Data records:
--- Start ---

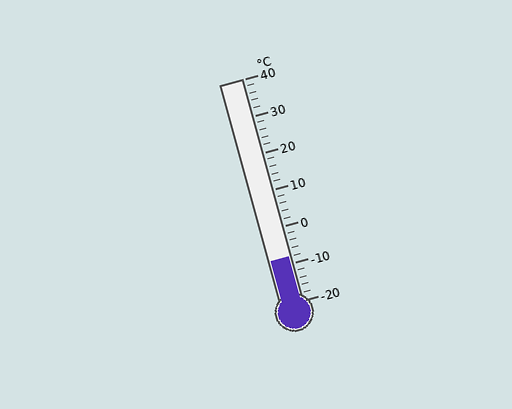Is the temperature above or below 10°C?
The temperature is below 10°C.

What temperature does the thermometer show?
The thermometer shows approximately -8°C.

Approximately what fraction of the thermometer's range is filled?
The thermometer is filled to approximately 20% of its range.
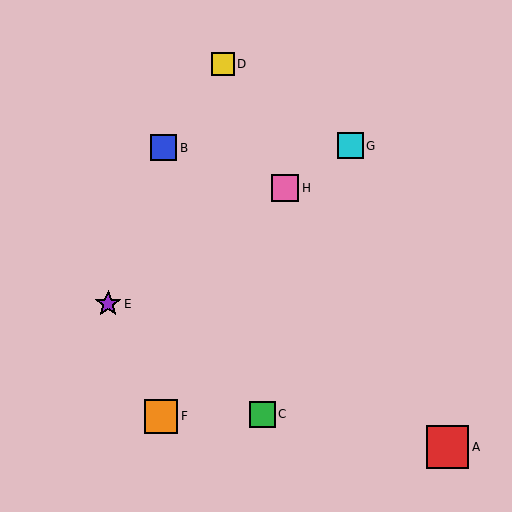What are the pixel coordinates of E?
Object E is at (108, 304).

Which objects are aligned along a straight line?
Objects E, G, H are aligned along a straight line.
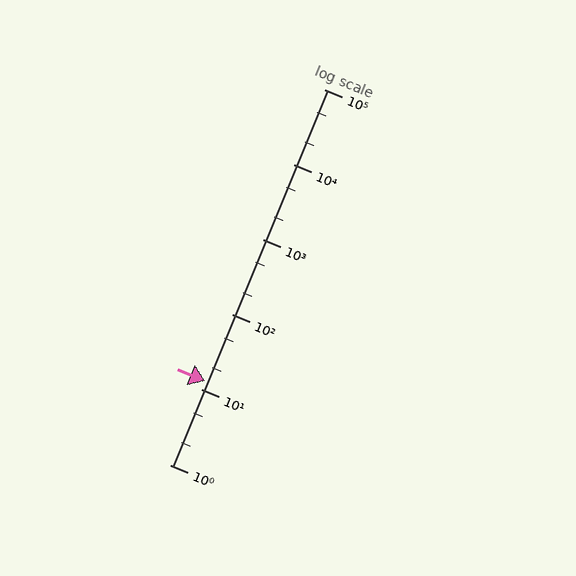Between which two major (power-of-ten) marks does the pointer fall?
The pointer is between 10 and 100.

--- End ---

Leaving out every picture, copy exactly the lines from the one that contains "What temperature does the thermometer show?" through the end of the entries above.

What temperature does the thermometer show?
The thermometer shows approximately -8°C.

Approximately what fraction of the thermometer's range is filled?
The thermometer is filled to approximately 20% of its range.
What are the pixel coordinates of E?
Object E is at (108, 304).

Which objects are aligned along a straight line?
Objects E, G, H are aligned along a straight line.
Between which two major (power-of-ten) marks does the pointer fall?
The pointer is between 10 and 100.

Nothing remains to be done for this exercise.